### PROBLEM STATEMENT
Every entry that follows should be repeated exactly; drop the images.

++++ INFORMATION SUPPLIED ++++

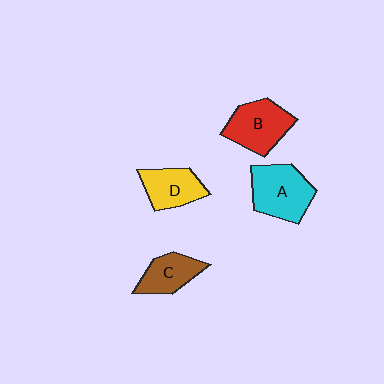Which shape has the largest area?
Shape A (cyan).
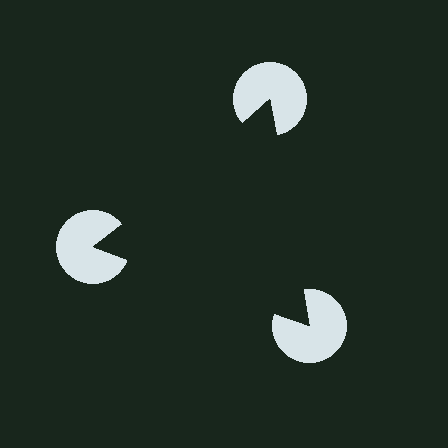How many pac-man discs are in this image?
There are 3 — one at each vertex of the illusory triangle.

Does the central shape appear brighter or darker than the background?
It typically appears slightly darker than the background, even though no actual brightness change is drawn.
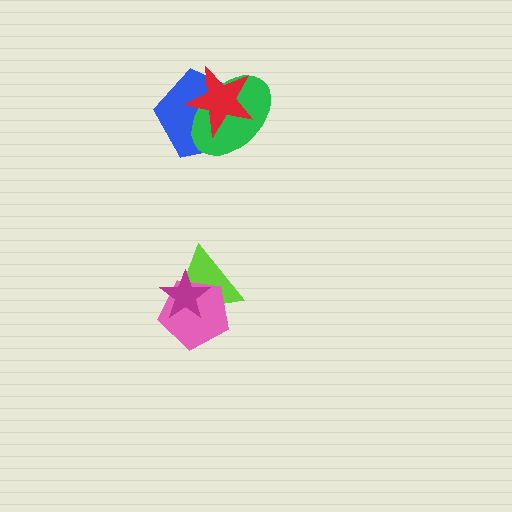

++++

### WORKED ANSWER
Which shape has the largest area?
Shape A (cyan).
How many pac-man discs are in this image?
There are 3 — one at each vertex of the illusory triangle.

Does the central shape appear brighter or darker than the background?
It typically appears slightly darker than the background, even though no actual brightness change is drawn.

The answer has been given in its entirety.